--- start DATA SUPPLIED ---

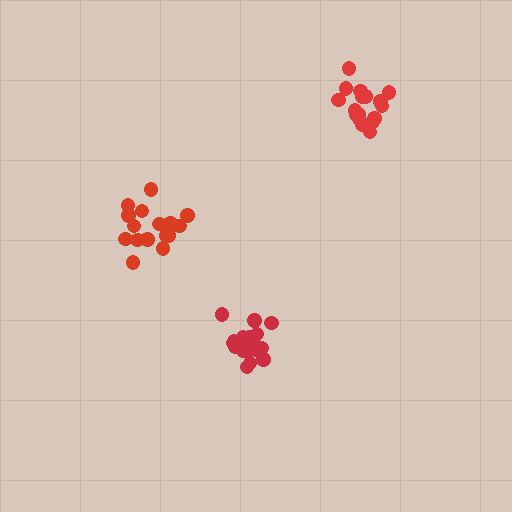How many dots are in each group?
Group 1: 19 dots, Group 2: 16 dots, Group 3: 18 dots (53 total).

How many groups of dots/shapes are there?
There are 3 groups.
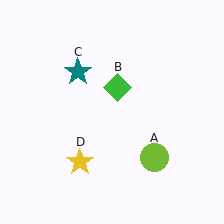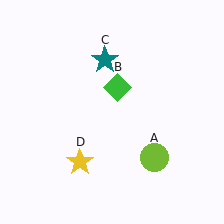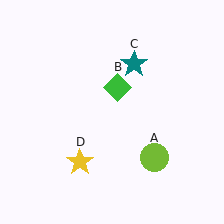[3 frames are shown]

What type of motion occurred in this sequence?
The teal star (object C) rotated clockwise around the center of the scene.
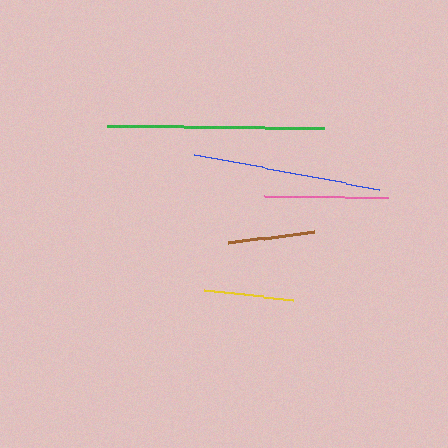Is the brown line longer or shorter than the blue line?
The blue line is longer than the brown line.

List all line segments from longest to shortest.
From longest to shortest: green, blue, pink, yellow and brown (about equal).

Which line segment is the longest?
The green line is the longest at approximately 217 pixels.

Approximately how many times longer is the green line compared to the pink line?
The green line is approximately 1.7 times the length of the pink line.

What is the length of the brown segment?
The brown segment is approximately 87 pixels long.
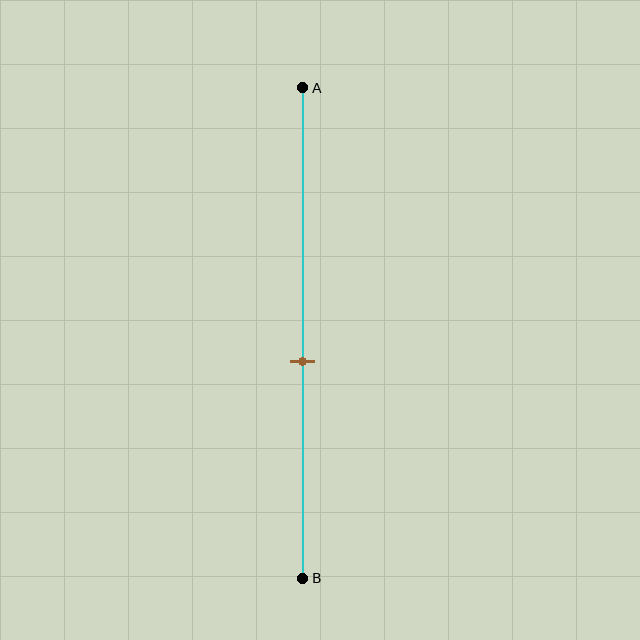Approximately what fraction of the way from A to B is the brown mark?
The brown mark is approximately 55% of the way from A to B.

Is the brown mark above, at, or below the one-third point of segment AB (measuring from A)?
The brown mark is below the one-third point of segment AB.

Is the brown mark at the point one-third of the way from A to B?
No, the mark is at about 55% from A, not at the 33% one-third point.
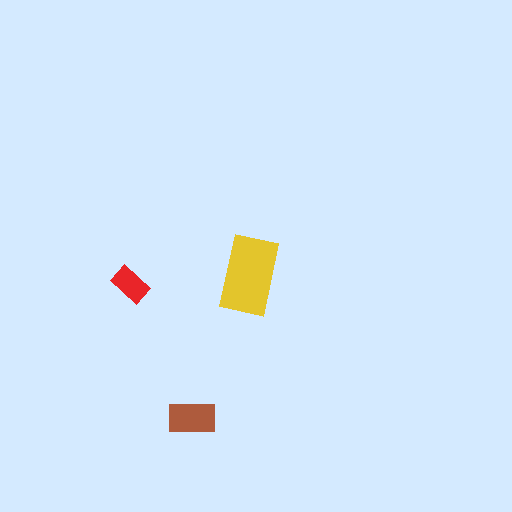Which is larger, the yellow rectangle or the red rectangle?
The yellow one.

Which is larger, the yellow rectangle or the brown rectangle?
The yellow one.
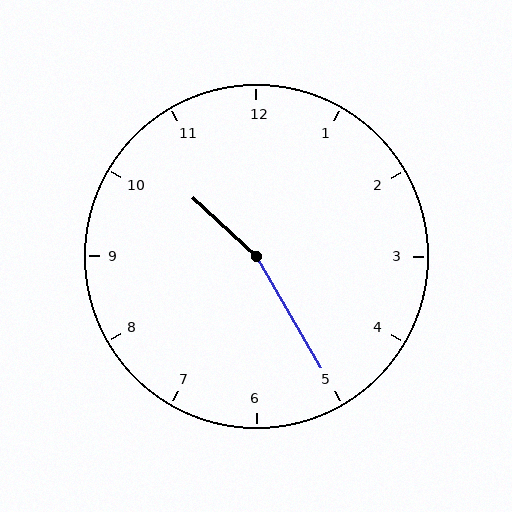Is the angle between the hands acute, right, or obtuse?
It is obtuse.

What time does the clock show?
10:25.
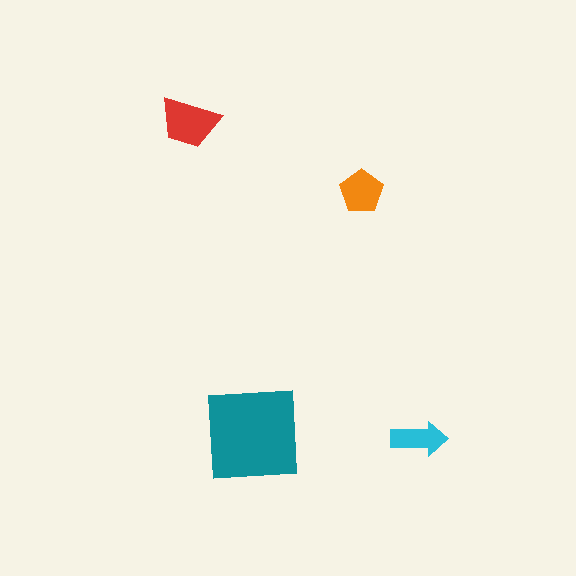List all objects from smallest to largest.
The cyan arrow, the orange pentagon, the red trapezoid, the teal square.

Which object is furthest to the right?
The cyan arrow is rightmost.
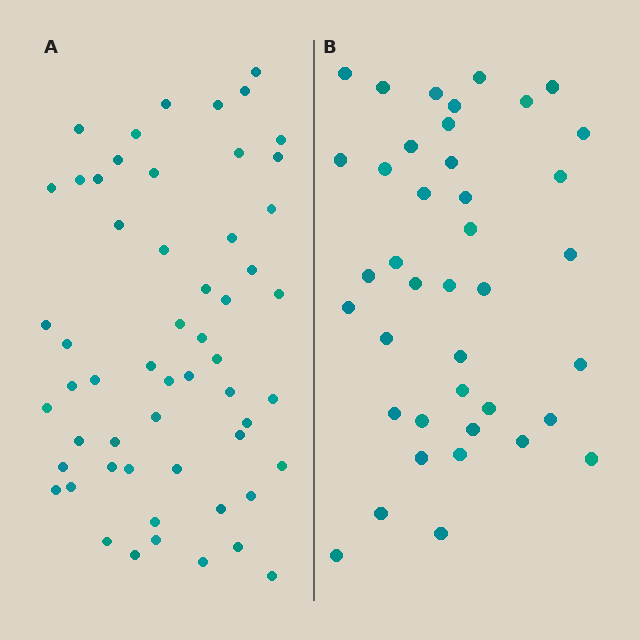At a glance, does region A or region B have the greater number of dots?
Region A (the left region) has more dots.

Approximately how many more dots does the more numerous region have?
Region A has approximately 15 more dots than region B.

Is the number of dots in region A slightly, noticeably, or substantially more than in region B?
Region A has noticeably more, but not dramatically so. The ratio is roughly 1.4 to 1.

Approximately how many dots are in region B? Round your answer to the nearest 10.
About 40 dots.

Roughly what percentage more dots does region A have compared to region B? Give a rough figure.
About 40% more.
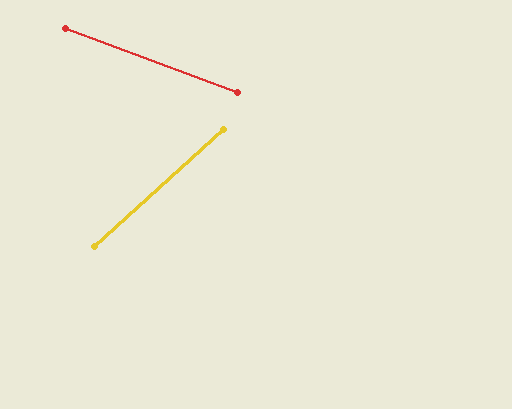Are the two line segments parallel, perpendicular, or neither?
Neither parallel nor perpendicular — they differ by about 63°.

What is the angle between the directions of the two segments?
Approximately 63 degrees.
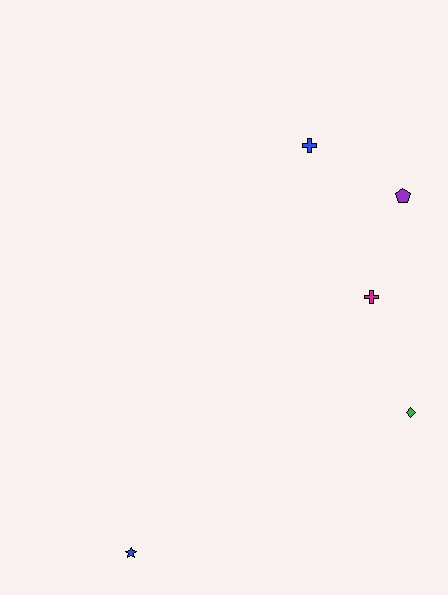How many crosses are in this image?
There are 2 crosses.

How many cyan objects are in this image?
There are no cyan objects.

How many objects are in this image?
There are 5 objects.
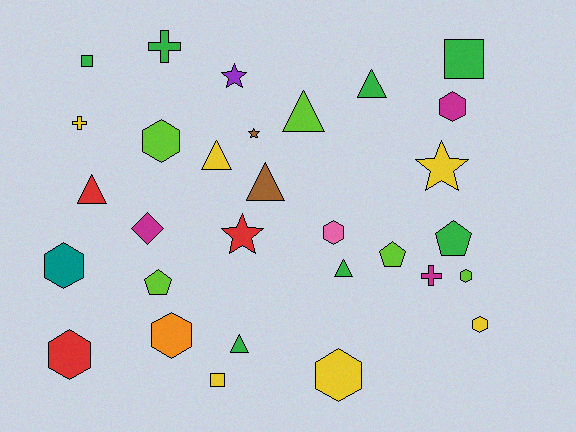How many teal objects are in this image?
There is 1 teal object.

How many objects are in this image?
There are 30 objects.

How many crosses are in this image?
There are 3 crosses.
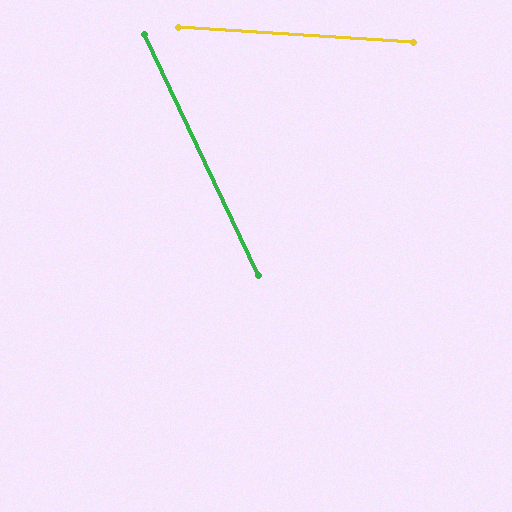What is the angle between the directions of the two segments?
Approximately 61 degrees.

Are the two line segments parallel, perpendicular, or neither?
Neither parallel nor perpendicular — they differ by about 61°.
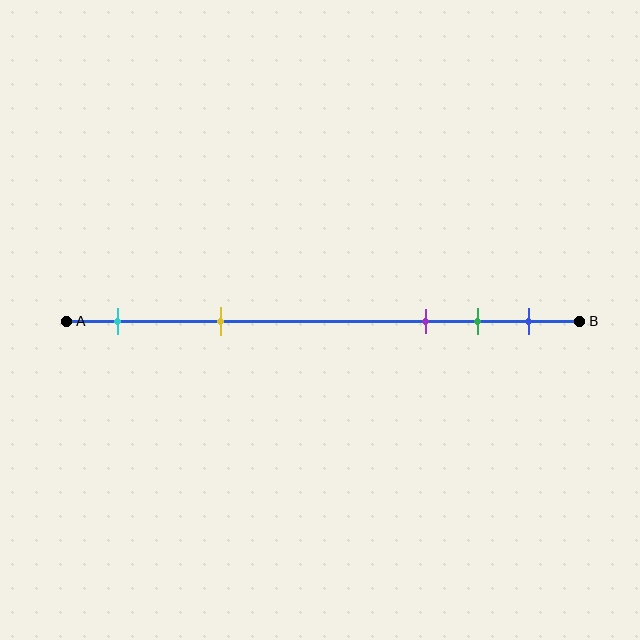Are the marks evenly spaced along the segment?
No, the marks are not evenly spaced.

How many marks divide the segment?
There are 5 marks dividing the segment.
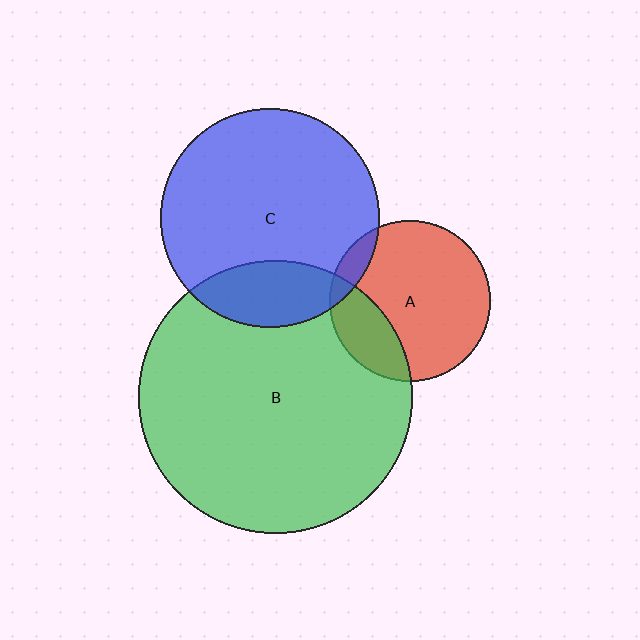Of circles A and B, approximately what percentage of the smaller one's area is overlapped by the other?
Approximately 25%.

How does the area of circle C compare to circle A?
Approximately 1.8 times.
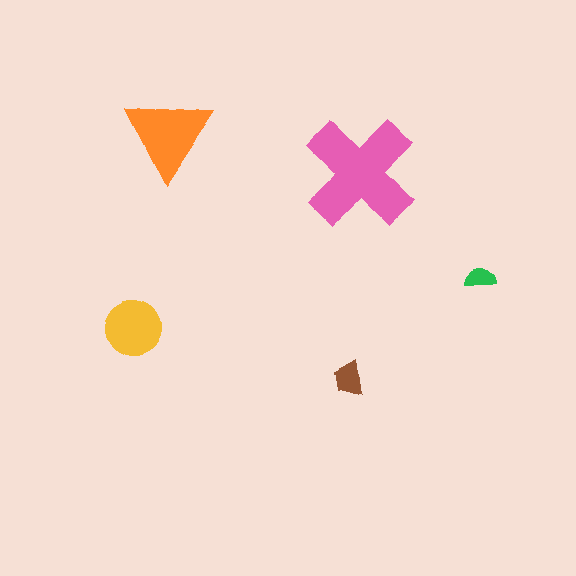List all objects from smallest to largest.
The green semicircle, the brown trapezoid, the yellow circle, the orange triangle, the pink cross.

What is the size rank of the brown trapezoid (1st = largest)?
4th.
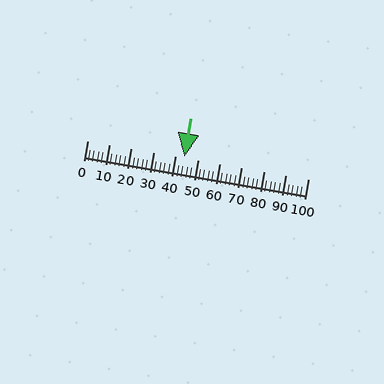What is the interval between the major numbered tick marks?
The major tick marks are spaced 10 units apart.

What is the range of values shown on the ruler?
The ruler shows values from 0 to 100.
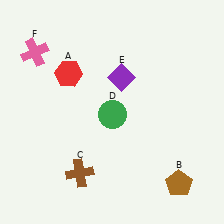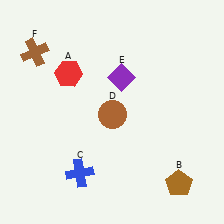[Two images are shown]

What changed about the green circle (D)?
In Image 1, D is green. In Image 2, it changed to brown.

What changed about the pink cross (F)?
In Image 1, F is pink. In Image 2, it changed to brown.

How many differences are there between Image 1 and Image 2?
There are 3 differences between the two images.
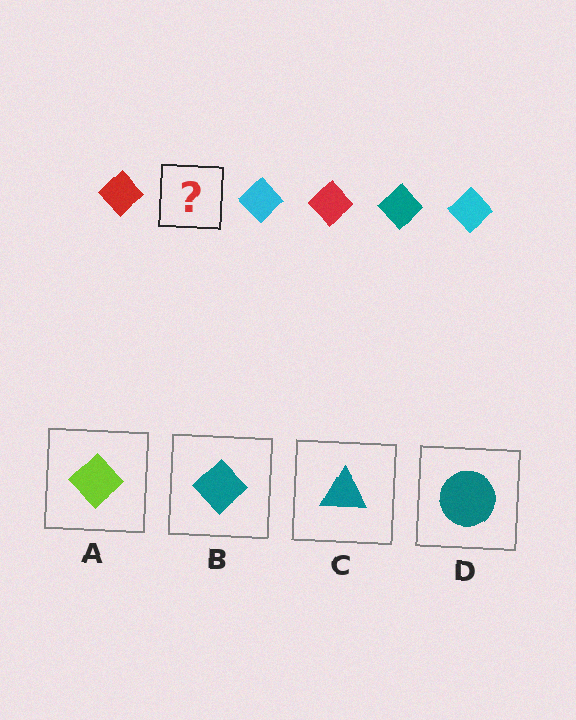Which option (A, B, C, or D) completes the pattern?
B.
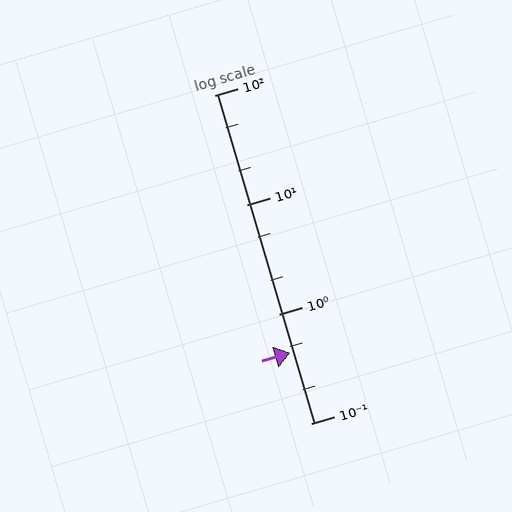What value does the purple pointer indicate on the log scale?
The pointer indicates approximately 0.44.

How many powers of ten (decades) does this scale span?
The scale spans 3 decades, from 0.1 to 100.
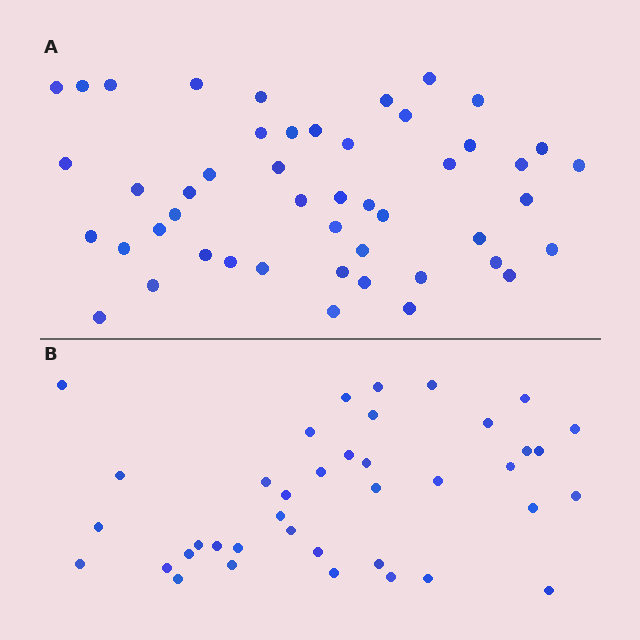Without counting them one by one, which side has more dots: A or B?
Region A (the top region) has more dots.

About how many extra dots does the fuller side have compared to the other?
Region A has roughly 8 or so more dots than region B.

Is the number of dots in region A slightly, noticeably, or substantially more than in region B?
Region A has only slightly more — the two regions are fairly close. The ratio is roughly 1.2 to 1.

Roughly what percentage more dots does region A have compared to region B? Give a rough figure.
About 25% more.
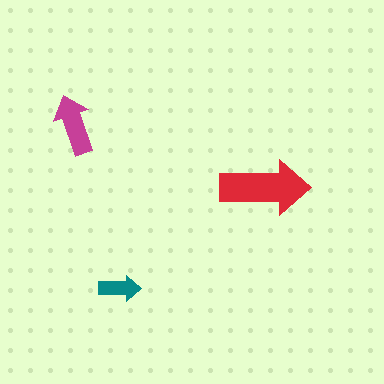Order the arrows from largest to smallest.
the red one, the magenta one, the teal one.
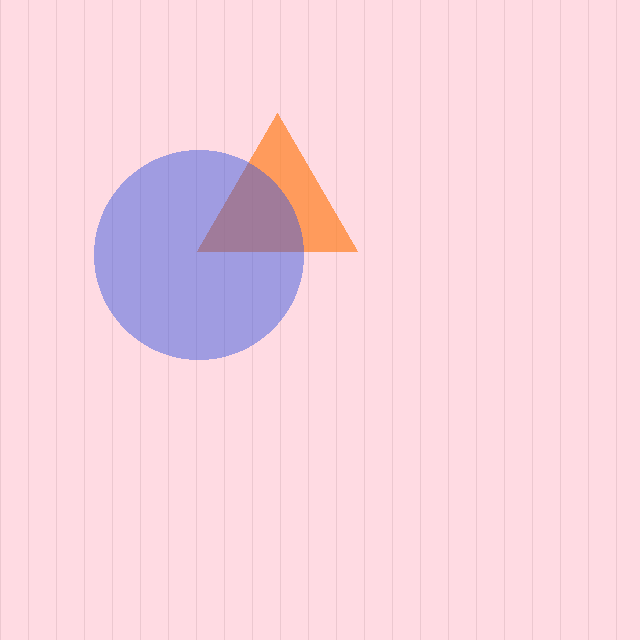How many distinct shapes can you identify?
There are 2 distinct shapes: an orange triangle, a blue circle.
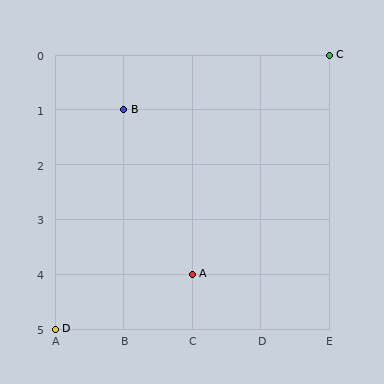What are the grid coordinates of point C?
Point C is at grid coordinates (E, 0).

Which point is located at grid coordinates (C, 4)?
Point A is at (C, 4).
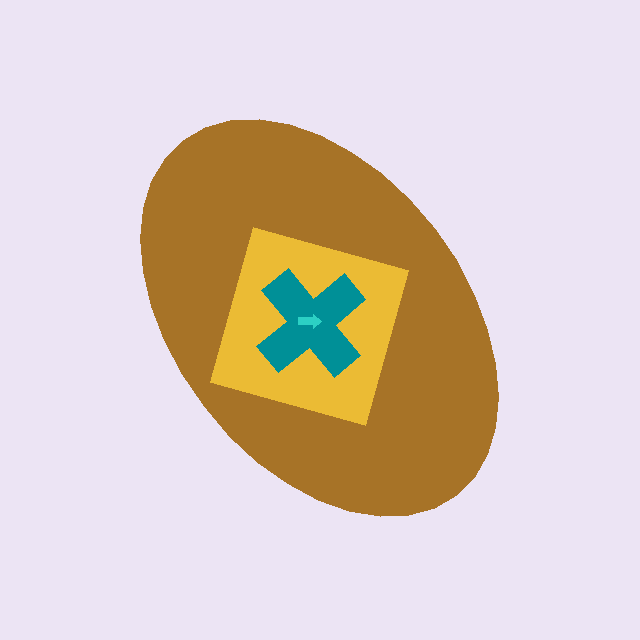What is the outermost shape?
The brown ellipse.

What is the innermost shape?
The cyan arrow.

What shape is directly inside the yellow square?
The teal cross.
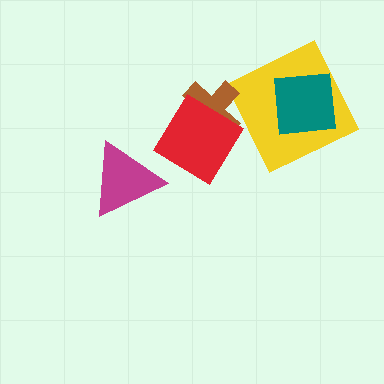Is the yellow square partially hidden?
Yes, it is partially covered by another shape.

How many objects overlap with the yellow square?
2 objects overlap with the yellow square.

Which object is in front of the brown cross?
The red diamond is in front of the brown cross.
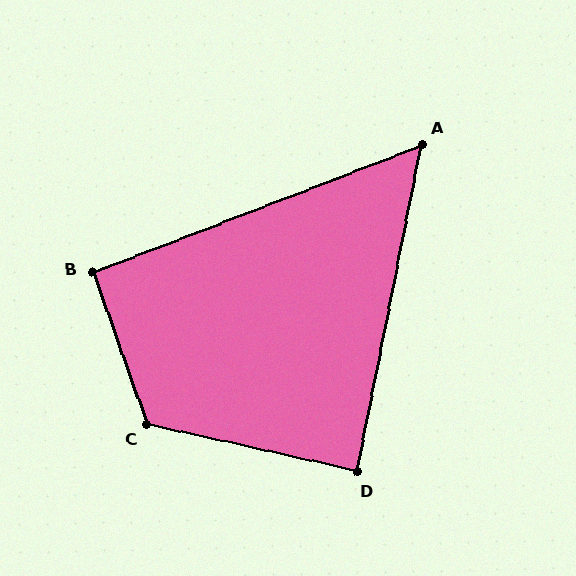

--- end DATA SUPPLIED ---

EXERCISE PROMPT:
Leave the pictures out and print the records above exactly as they stand.

RIGHT ANSWER:
How many dots are in each group?
Group 1: 19 dots, Group 2: 16 dots, Group 3: 18 dots (53 total).

How many groups of dots/shapes are there?
There are 3 groups.
[3 frames are shown]

What type of motion occurred in this sequence?
The teal star (object C) rotated clockwise around the center of the scene.
Is the brown line longer or shorter than the blue line?
The blue line is longer than the brown line.

List all line segments from longest to shortest.
From longest to shortest: green, blue, pink, yellow and brown (about equal).

Which line segment is the longest?
The green line is the longest at approximately 217 pixels.

Approximately how many times longer is the green line compared to the pink line?
The green line is approximately 1.7 times the length of the pink line.

What is the length of the brown segment?
The brown segment is approximately 87 pixels long.
Approximately what fraction of the way from A to B is the brown mark?
The brown mark is approximately 55% of the way from A to B.

Is the brown mark above, at, or below the one-third point of segment AB (measuring from A)?
The brown mark is below the one-third point of segment AB.

Is the brown mark at the point one-third of the way from A to B?
No, the mark is at about 55% from A, not at the 33% one-third point.
Which is larger, the yellow rectangle or the red rectangle?
The yellow one.

Which is larger, the yellow rectangle or the brown rectangle?
The yellow one.
Is the angle between the hands acute, right, or obtuse?
It is obtuse.

What time does the clock show?
10:25.
List all objects from smallest to largest.
The cyan arrow, the orange pentagon, the red trapezoid, the teal square.

Which object is furthest to the right?
The cyan arrow is rightmost.
At a glance, does region A or region B have the greater number of dots?
Region A (the left region) has more dots.

Approximately how many more dots does the more numerous region have?
Region A has approximately 15 more dots than region B.

Is the number of dots in region A slightly, noticeably, or substantially more than in region B?
Region A has noticeably more, but not dramatically so. The ratio is roughly 1.4 to 1.

Approximately how many dots are in region B? Round your answer to the nearest 10.
About 40 dots.

Roughly what percentage more dots does region A have compared to region B? Give a rough figure.
About 40% more.
Are the two line segments parallel, perpendicular, or neither?
Neither parallel nor perpendicular — they differ by about 63°.

What is the angle between the directions of the two segments?
Approximately 63 degrees.
How many crosses are in this image?
There are 2 crosses.

How many cyan objects are in this image?
There are no cyan objects.

How many objects are in this image?
There are 5 objects.
How many teal objects are in this image?
There is 1 teal object.

How many objects are in this image?
There are 30 objects.

How many crosses are in this image?
There are 3 crosses.
What is the angle between the directions of the two segments?
Approximately 61 degrees.

Are the two line segments parallel, perpendicular, or neither?
Neither parallel nor perpendicular — they differ by about 61°.
Are the marks evenly spaced along the segment?
No, the marks are not evenly spaced.

How many marks divide the segment?
There are 5 marks dividing the segment.
Of circles A and B, approximately what percentage of the smaller one's area is overlapped by the other?
Approximately 25%.

How does the area of circle C compare to circle A?
Approximately 1.8 times.
List all objects from smallest to largest.
The green semicircle, the brown trapezoid, the yellow circle, the orange triangle, the pink cross.

What is the size rank of the brown trapezoid (1st = largest)?
4th.
What is the interval between the major numbered tick marks?
The major tick marks are spaced 10 units apart.

What is the range of values shown on the ruler?
The ruler shows values from 0 to 100.
[Two images are shown]

What changed about the green circle (D)?
In Image 1, D is green. In Image 2, it changed to brown.

What changed about the pink cross (F)?
In Image 1, F is pink. In Image 2, it changed to brown.

How many differences are there between Image 1 and Image 2?
There are 3 differences between the two images.
Which option (A, B, C, or D) completes the pattern?
B.
What value does the purple pointer indicate on the log scale?
The pointer indicates approximately 0.44.

How many powers of ten (decades) does this scale span?
The scale spans 3 decades, from 0.1 to 100.
Without counting them one by one, which side has more dots: A or B?
Region A (the top region) has more dots.

About how many extra dots does the fuller side have compared to the other?
Region A has roughly 8 or so more dots than region B.

Is the number of dots in region A slightly, noticeably, or substantially more than in region B?
Region A has only slightly more — the two regions are fairly close. The ratio is roughly 1.2 to 1.

Roughly what percentage more dots does region A have compared to region B? Give a rough figure.
About 25% more.
Order the arrows from largest to smallest.
the red one, the magenta one, the teal one.
How many distinct shapes can you identify?
There are 2 distinct shapes: an orange triangle, a blue circle.
What are the grid coordinates of point C?
Point C is at grid coordinates (E, 0).

Which point is located at grid coordinates (C, 4)?
Point A is at (C, 4).
What is the outermost shape?
The brown ellipse.

What is the innermost shape?
The cyan arrow.

What shape is directly inside the yellow square?
The teal cross.
Is the yellow square partially hidden?
Yes, it is partially covered by another shape.

How many objects overlap with the yellow square?
2 objects overlap with the yellow square.

Which object is in front of the brown cross?
The red diamond is in front of the brown cross.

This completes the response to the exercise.